-- BEGIN Input data --
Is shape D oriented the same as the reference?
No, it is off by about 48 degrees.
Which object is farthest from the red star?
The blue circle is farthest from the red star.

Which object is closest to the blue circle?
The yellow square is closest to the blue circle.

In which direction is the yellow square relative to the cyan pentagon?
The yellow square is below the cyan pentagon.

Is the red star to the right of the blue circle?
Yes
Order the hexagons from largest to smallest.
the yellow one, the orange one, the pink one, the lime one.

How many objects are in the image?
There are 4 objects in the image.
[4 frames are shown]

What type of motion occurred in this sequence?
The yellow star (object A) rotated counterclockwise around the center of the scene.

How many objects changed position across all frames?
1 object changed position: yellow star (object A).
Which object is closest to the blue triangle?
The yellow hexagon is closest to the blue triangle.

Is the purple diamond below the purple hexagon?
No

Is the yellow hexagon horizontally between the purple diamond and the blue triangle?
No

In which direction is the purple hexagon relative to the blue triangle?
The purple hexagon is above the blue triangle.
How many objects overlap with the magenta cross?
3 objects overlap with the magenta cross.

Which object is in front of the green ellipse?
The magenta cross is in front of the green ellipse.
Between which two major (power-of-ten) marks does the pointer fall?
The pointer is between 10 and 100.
-- END Input data --
-- BEGIN Input data --
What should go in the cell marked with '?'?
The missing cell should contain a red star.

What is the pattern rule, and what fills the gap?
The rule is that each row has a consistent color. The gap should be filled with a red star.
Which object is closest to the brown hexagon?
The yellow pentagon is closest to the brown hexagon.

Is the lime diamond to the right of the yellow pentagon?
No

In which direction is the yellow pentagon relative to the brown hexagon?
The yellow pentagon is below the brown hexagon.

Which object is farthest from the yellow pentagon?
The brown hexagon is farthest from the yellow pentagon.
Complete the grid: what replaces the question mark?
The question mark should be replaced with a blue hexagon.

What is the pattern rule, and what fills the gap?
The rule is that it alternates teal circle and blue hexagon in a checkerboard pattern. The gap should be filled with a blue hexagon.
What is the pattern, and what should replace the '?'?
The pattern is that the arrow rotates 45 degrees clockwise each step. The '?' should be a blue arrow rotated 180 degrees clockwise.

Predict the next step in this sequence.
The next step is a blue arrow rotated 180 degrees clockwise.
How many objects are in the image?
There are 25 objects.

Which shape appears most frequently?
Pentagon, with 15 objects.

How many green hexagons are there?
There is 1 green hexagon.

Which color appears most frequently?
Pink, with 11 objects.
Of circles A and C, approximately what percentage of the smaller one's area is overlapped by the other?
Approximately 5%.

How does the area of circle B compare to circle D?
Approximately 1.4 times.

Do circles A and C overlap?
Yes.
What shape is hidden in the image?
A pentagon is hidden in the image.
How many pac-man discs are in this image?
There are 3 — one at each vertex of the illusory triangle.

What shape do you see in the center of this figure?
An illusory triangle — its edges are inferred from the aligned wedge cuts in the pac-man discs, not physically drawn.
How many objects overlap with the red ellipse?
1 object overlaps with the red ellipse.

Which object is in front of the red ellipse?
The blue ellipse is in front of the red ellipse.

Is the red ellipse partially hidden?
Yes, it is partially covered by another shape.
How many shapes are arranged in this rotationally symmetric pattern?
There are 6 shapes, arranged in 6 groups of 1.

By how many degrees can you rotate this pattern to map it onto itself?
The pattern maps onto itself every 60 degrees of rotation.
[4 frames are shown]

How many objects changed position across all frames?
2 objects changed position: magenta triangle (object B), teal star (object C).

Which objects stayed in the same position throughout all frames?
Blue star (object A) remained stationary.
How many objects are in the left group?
-- END Input data --
→ Do this:
Above this instruction are the records; retype exactly the lines from the one containing "Which object is in front of the red ellipse?" up to and including the one containing "How many objects are in the left group?".

→ Solution:
Which object is in front of the red ellipse?
The blue ellipse is in front of the red ellipse.

Is the red ellipse partially hidden?
Yes, it is partially covered by another shape.
How many shapes are arranged in this rotationally symmetric pattern?
There are 6 shapes, arranged in 6 groups of 1.

By how many degrees can you rotate this pattern to map it onto itself?
The pattern maps onto itself every 60 degrees of rotation.
[4 frames are shown]

How many objects changed position across all frames?
2 objects changed position: magenta triangle (object B), teal star (object C).

Which objects stayed in the same position throughout all frames?
Blue star (object A) remained stationary.
How many objects are in the left group?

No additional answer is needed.